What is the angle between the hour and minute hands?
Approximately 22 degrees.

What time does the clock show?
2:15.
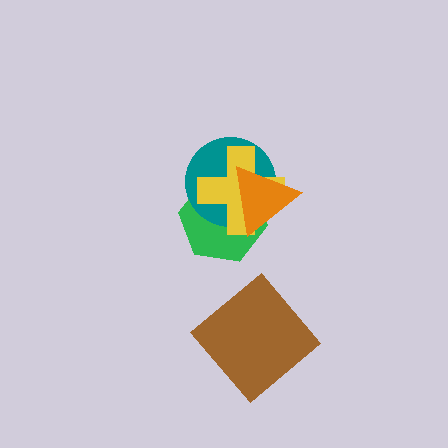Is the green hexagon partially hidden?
Yes, it is partially covered by another shape.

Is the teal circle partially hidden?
Yes, it is partially covered by another shape.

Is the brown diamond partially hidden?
No, no other shape covers it.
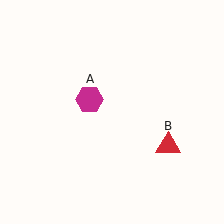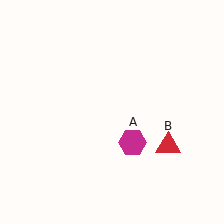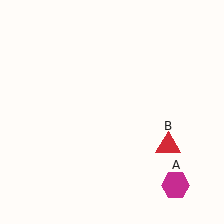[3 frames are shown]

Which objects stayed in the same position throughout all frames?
Red triangle (object B) remained stationary.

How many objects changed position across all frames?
1 object changed position: magenta hexagon (object A).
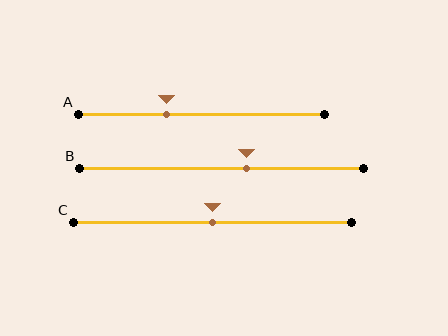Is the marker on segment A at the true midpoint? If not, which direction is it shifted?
No, the marker on segment A is shifted to the left by about 14% of the segment length.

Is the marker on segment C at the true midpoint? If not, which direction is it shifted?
Yes, the marker on segment C is at the true midpoint.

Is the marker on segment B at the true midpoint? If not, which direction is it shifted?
No, the marker on segment B is shifted to the right by about 9% of the segment length.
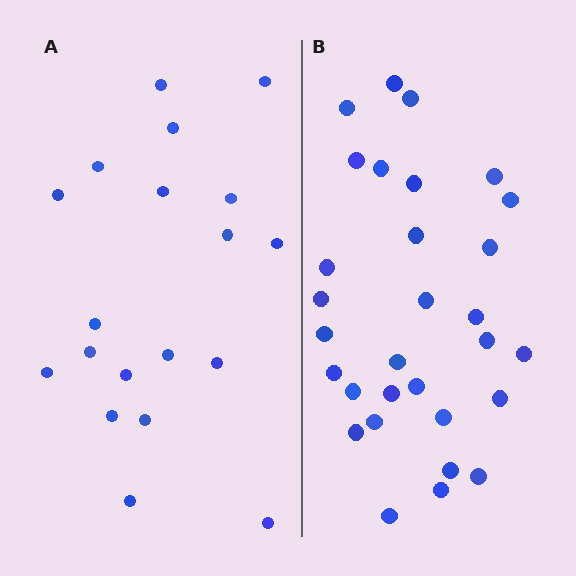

=-=-=-=-=

### EXERCISE DETAILS
Starting at the line that holds "Is the marker on segment B", repeat every line through the end of the listing exactly as written, skipping any picture.

### FINISHED ANSWER
Is the marker on segment B at the true midpoint? If not, which direction is it shifted?
No, the marker on segment B is shifted to the right by about 9% of the segment length.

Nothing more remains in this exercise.